> _Extracted data entries_

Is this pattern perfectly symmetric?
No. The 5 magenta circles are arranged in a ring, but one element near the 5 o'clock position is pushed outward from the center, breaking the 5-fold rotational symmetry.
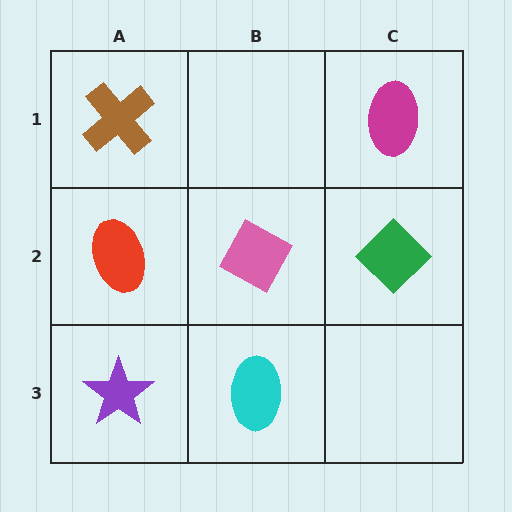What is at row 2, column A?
A red ellipse.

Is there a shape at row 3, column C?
No, that cell is empty.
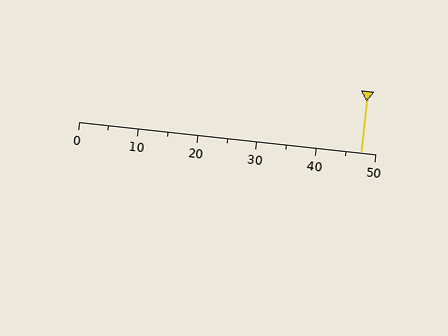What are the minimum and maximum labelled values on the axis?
The axis runs from 0 to 50.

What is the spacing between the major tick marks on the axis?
The major ticks are spaced 10 apart.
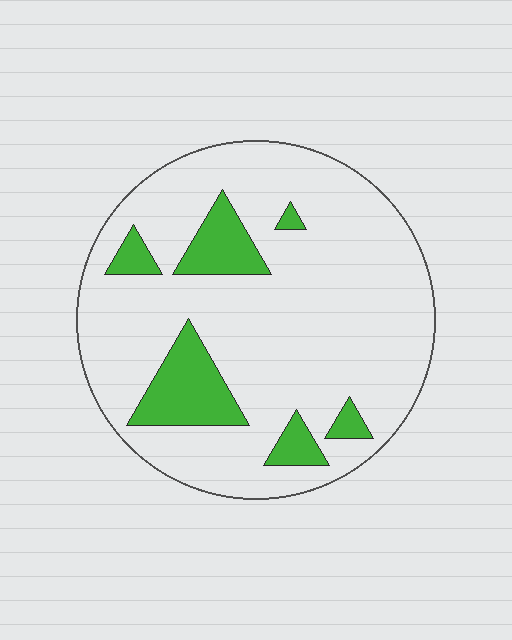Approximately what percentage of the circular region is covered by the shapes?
Approximately 15%.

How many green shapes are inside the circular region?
6.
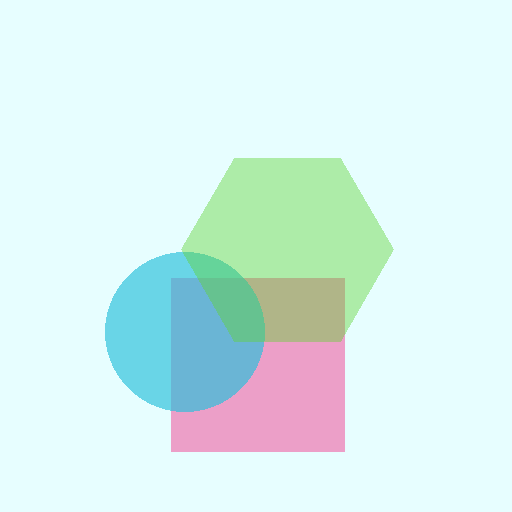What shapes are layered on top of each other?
The layered shapes are: a pink square, a cyan circle, a lime hexagon.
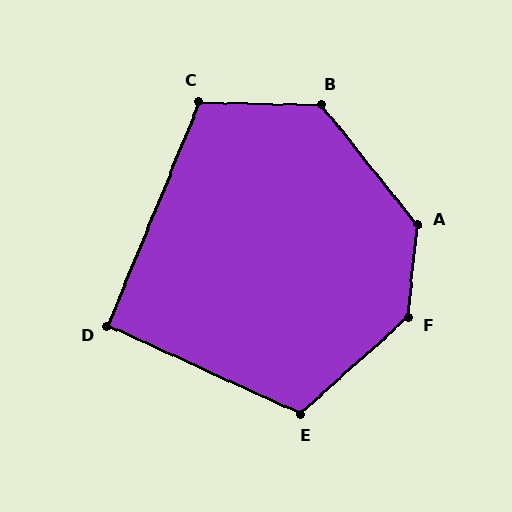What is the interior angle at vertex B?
Approximately 130 degrees (obtuse).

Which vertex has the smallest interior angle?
D, at approximately 92 degrees.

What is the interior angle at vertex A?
Approximately 136 degrees (obtuse).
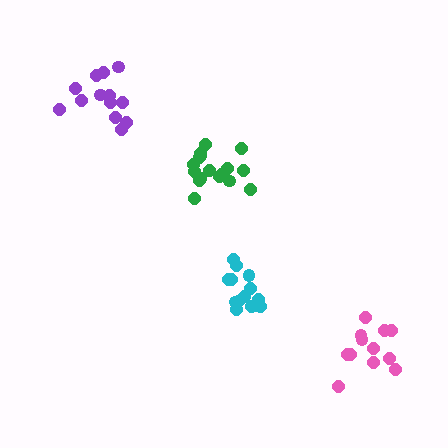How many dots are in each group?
Group 1: 17 dots, Group 2: 14 dots, Group 3: 13 dots, Group 4: 12 dots (56 total).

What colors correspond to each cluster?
The clusters are colored: green, cyan, purple, pink.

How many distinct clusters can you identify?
There are 4 distinct clusters.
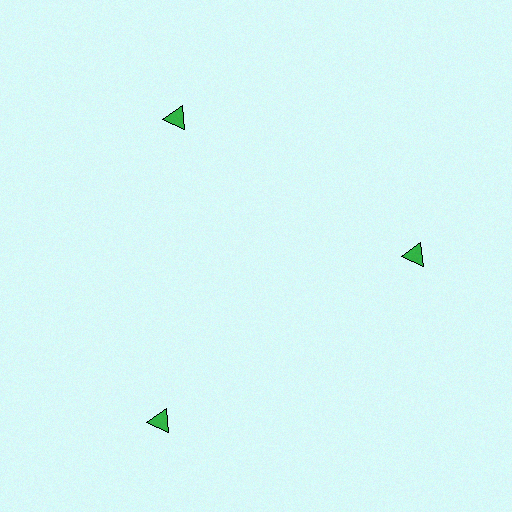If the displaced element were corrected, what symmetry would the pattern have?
It would have 3-fold rotational symmetry — the pattern would map onto itself every 120 degrees.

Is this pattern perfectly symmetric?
No. The 3 green triangles are arranged in a ring, but one element near the 7 o'clock position is pushed outward from the center, breaking the 3-fold rotational symmetry.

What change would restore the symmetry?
The symmetry would be restored by moving it inward, back onto the ring so that all 3 triangles sit at equal angles and equal distance from the center.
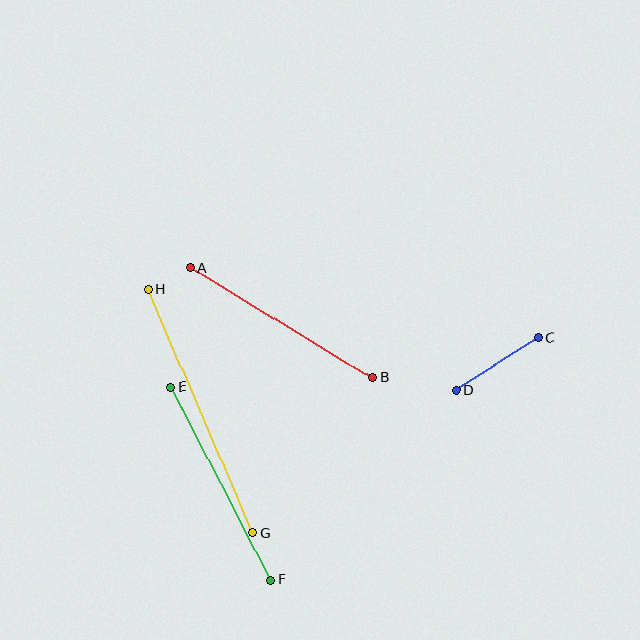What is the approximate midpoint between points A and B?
The midpoint is at approximately (281, 323) pixels.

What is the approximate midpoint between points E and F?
The midpoint is at approximately (221, 483) pixels.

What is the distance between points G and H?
The distance is approximately 265 pixels.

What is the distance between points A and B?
The distance is approximately 212 pixels.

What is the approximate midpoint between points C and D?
The midpoint is at approximately (497, 364) pixels.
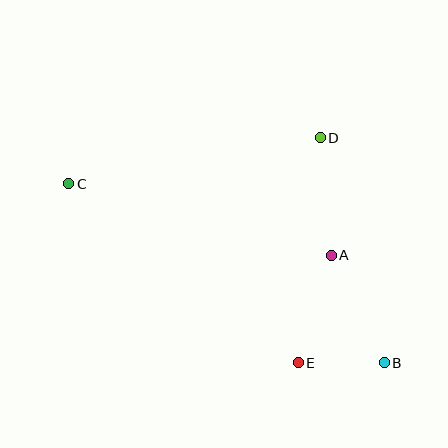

> _OBJECTIVE_
Beginning with the line that holds "How many distinct clusters can you identify?" and ending with the last line of the material above, extract every line exactly, pictures excluded.

> _FINAL RESULT_
How many distinct clusters can you identify?
There are 4 distinct clusters.
If the displaced element were corrected, what symmetry would the pattern have?
It would have 3-fold rotational symmetry — the pattern would map onto itself every 120 degrees.

Is this pattern perfectly symmetric?
No. The 3 green triangles are arranged in a ring, but one element near the 7 o'clock position is pushed outward from the center, breaking the 3-fold rotational symmetry.

What change would restore the symmetry?
The symmetry would be restored by moving it inward, back onto the ring so that all 3 triangles sit at equal angles and equal distance from the center.
What is the approximate midpoint between points A and B?
The midpoint is at approximately (281, 323) pixels.

What is the approximate midpoint between points E and F?
The midpoint is at approximately (221, 483) pixels.

What is the distance between points G and H?
The distance is approximately 265 pixels.

What is the distance between points A and B?
The distance is approximately 212 pixels.

What is the approximate midpoint between points C and D?
The midpoint is at approximately (497, 364) pixels.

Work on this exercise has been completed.